● Problem
In this exercise, copy exactly the lines from the one that contains "How many distinct clusters can you identify?" through the end of the entries below; pictures are not copied.

● Available data
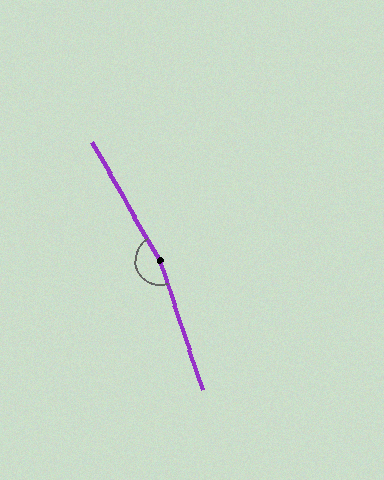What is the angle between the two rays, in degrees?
Approximately 168 degrees.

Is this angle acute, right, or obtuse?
It is obtuse.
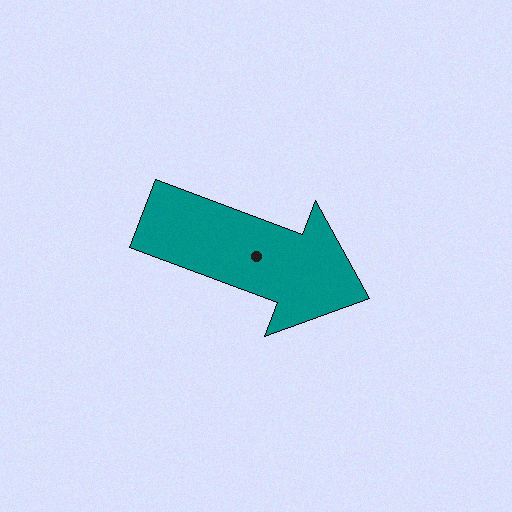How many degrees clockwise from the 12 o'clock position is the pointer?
Approximately 111 degrees.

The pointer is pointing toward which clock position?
Roughly 4 o'clock.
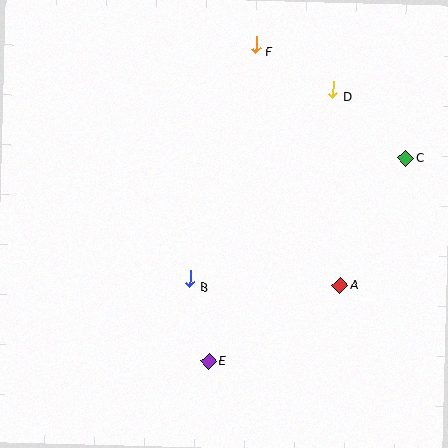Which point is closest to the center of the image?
Point B at (190, 287) is closest to the center.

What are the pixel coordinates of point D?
Point D is at (333, 97).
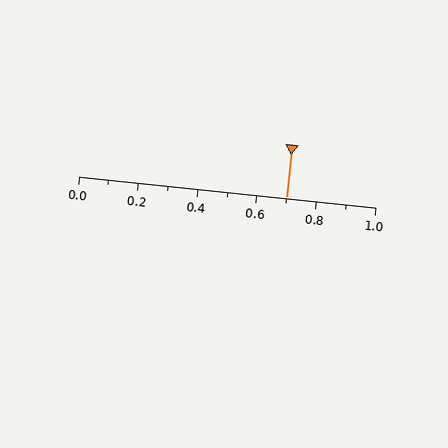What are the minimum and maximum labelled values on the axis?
The axis runs from 0.0 to 1.0.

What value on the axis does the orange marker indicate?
The marker indicates approximately 0.7.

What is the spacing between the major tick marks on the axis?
The major ticks are spaced 0.2 apart.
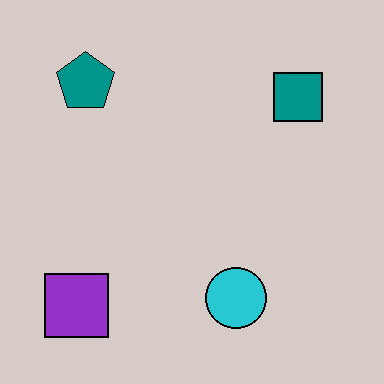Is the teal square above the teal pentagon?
No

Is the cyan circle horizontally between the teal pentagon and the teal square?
Yes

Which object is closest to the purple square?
The cyan circle is closest to the purple square.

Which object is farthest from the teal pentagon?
The cyan circle is farthest from the teal pentagon.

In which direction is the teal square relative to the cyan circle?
The teal square is above the cyan circle.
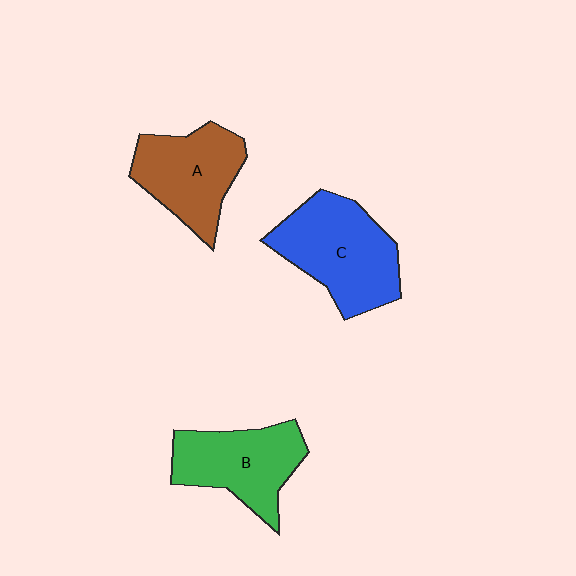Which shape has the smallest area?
Shape A (brown).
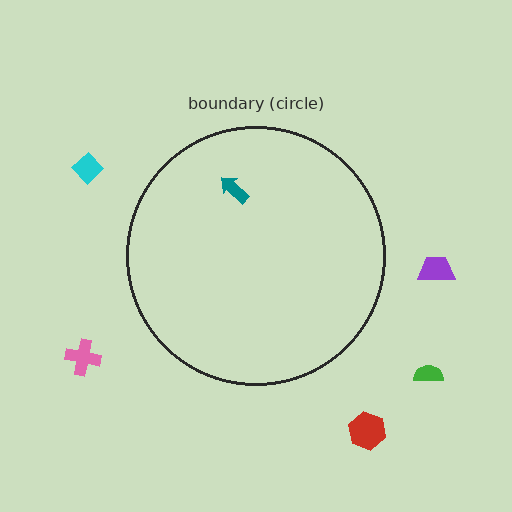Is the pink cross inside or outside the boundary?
Outside.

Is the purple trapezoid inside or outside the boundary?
Outside.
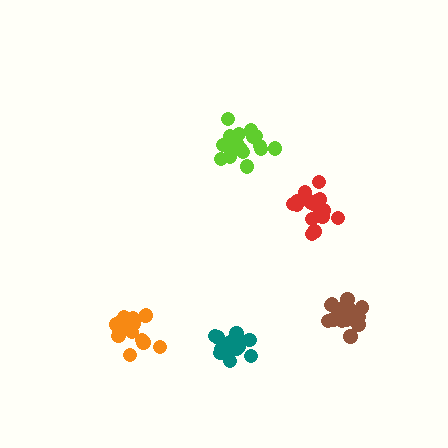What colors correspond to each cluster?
The clusters are colored: teal, lime, brown, red, orange.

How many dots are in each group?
Group 1: 16 dots, Group 2: 19 dots, Group 3: 19 dots, Group 4: 18 dots, Group 5: 16 dots (88 total).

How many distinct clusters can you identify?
There are 5 distinct clusters.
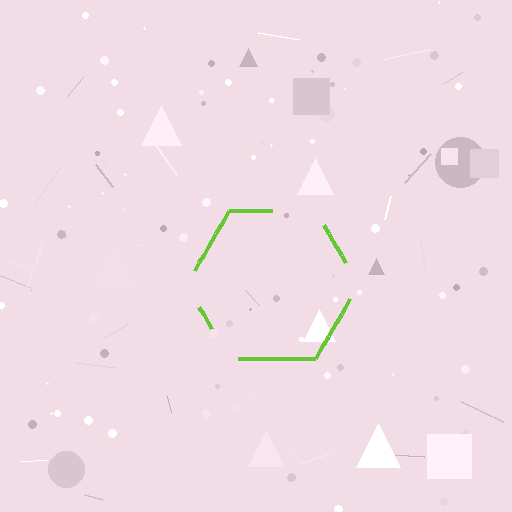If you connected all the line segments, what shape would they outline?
They would outline a hexagon.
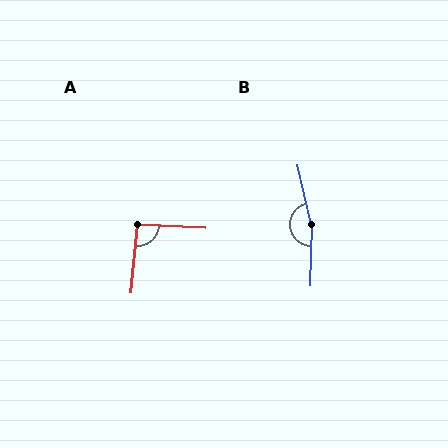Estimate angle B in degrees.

● Expected answer
How many distinct clusters can you identify?
There are 5 distinct clusters.
If you connected all the line segments, what shape would they outline?
They would outline a hexagon.
Estimate angle B in degrees.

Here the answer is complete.